WHAT TO PRODUCE: Begin with the line holding "How many distinct" and write out each following line to the end of the data, exactly. Pictures are left out.

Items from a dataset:
======

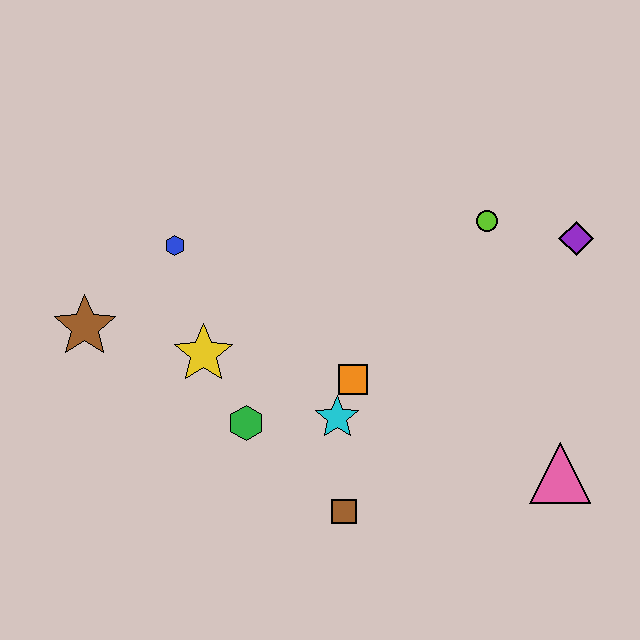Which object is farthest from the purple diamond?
The brown star is farthest from the purple diamond.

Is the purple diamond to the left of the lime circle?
No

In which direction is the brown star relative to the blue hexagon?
The brown star is to the left of the blue hexagon.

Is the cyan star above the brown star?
No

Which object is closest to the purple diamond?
The lime circle is closest to the purple diamond.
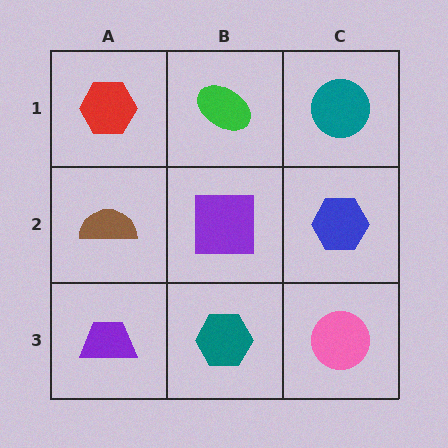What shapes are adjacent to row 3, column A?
A brown semicircle (row 2, column A), a teal hexagon (row 3, column B).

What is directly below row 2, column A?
A purple trapezoid.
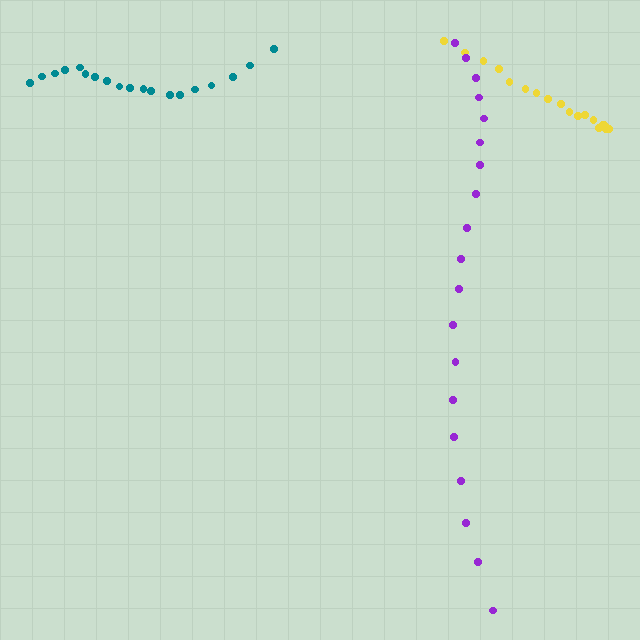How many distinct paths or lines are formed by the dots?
There are 3 distinct paths.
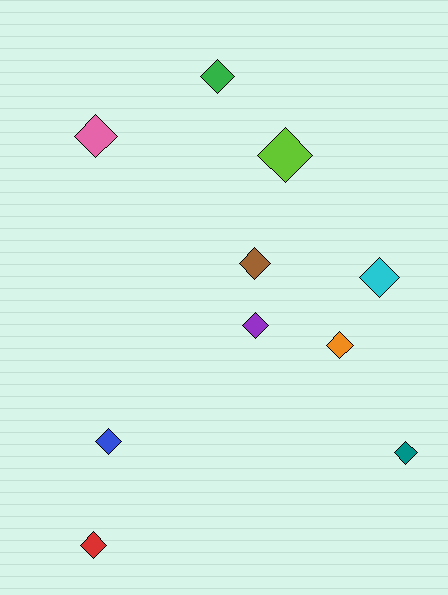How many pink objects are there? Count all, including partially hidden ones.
There is 1 pink object.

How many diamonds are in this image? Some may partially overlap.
There are 10 diamonds.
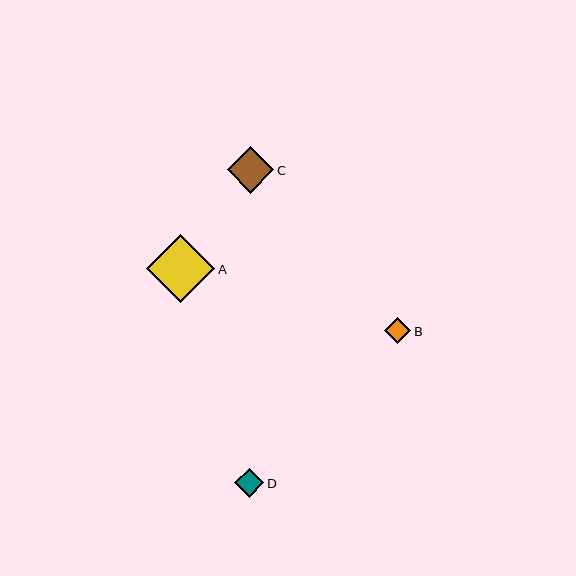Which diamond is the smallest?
Diamond B is the smallest with a size of approximately 26 pixels.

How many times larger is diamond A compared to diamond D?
Diamond A is approximately 2.4 times the size of diamond D.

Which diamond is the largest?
Diamond A is the largest with a size of approximately 68 pixels.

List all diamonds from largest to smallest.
From largest to smallest: A, C, D, B.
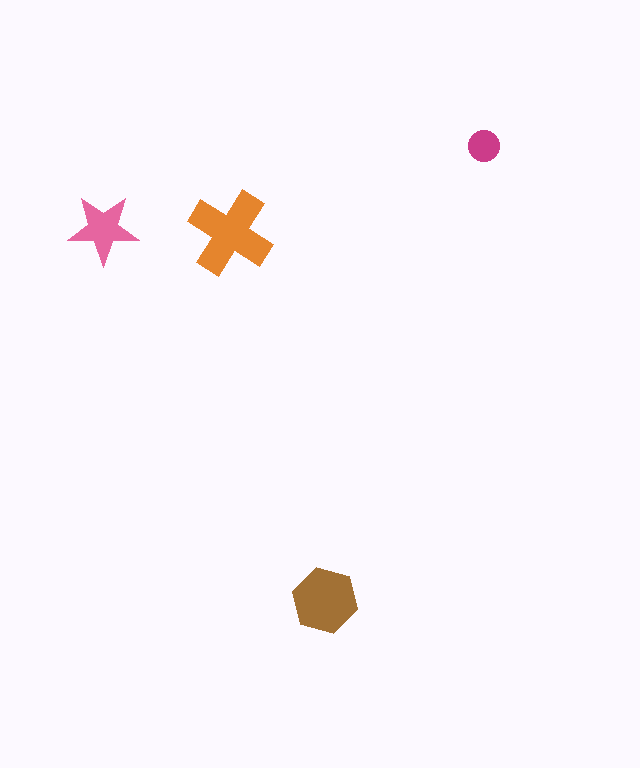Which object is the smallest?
The magenta circle.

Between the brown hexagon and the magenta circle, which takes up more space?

======

TASK ANSWER:
How many distinct paths or lines are formed by the dots?
There are 3 distinct paths.
How many pink objects are there? Count all, including partially hidden ones.
There is 1 pink object.

How many diamonds are in this image? Some may partially overlap.
There are 10 diamonds.
Which diamond is the smallest?
Diamond B is the smallest with a size of approximately 26 pixels.

How many times larger is diamond A compared to diamond D?
Diamond A is approximately 2.4 times the size of diamond D.

Which diamond is the largest?
Diamond A is the largest with a size of approximately 68 pixels.

List all diamonds from largest to smallest.
From largest to smallest: A, C, D, B.
Which object is the smallest?
The magenta circle.

Between the brown hexagon and the magenta circle, which takes up more space?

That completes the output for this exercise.